■ ENTRIES:
***

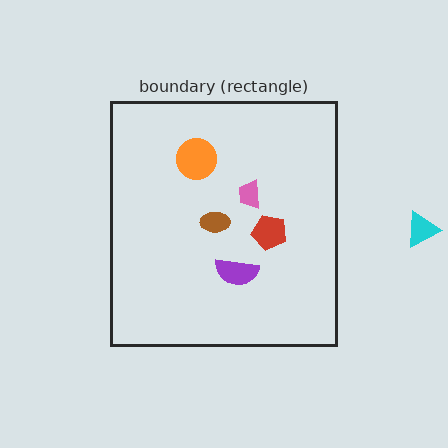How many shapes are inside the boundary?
5 inside, 1 outside.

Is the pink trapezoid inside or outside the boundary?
Inside.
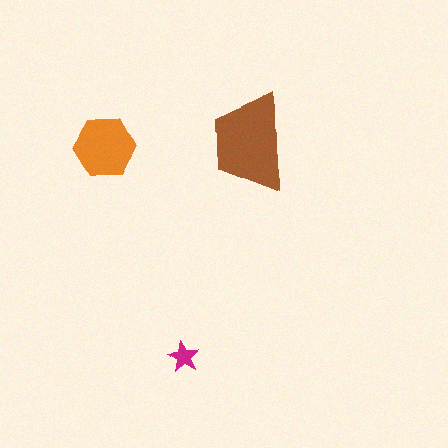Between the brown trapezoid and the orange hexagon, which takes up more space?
The brown trapezoid.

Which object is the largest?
The brown trapezoid.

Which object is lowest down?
The magenta star is bottommost.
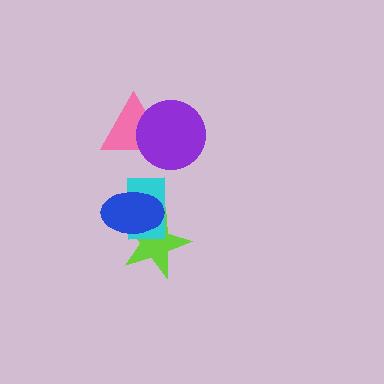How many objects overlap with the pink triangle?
1 object overlaps with the pink triangle.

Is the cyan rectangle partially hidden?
Yes, it is partially covered by another shape.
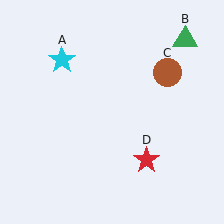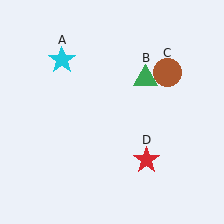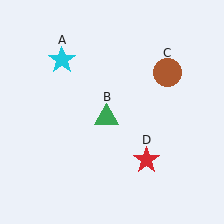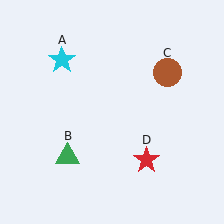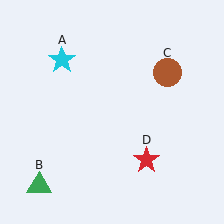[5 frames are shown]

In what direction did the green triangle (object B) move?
The green triangle (object B) moved down and to the left.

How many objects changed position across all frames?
1 object changed position: green triangle (object B).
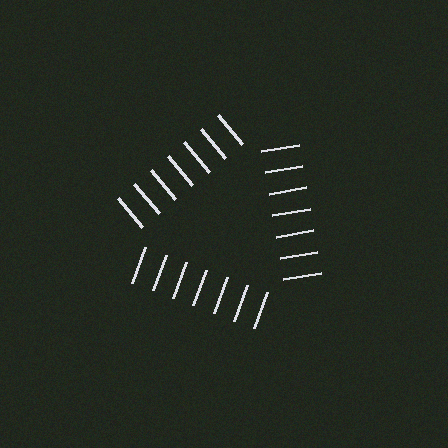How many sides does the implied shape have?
3 sides — the line-ends trace a triangle.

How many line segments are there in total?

***

■ EXERCISE BRIEF: Only the lines from the line with "[5 frames are shown]" to the end of the records should be repeated, exactly and without pictures.

■ WRITTEN SOLUTION:
[5 frames are shown]

In what direction did the green triangle (object B) move?
The green triangle (object B) moved down and to the left.

How many objects changed position across all frames?
1 object changed position: green triangle (object B).
How many sides does the implied shape have?
3 sides — the line-ends trace a triangle.

How many line segments are there in total?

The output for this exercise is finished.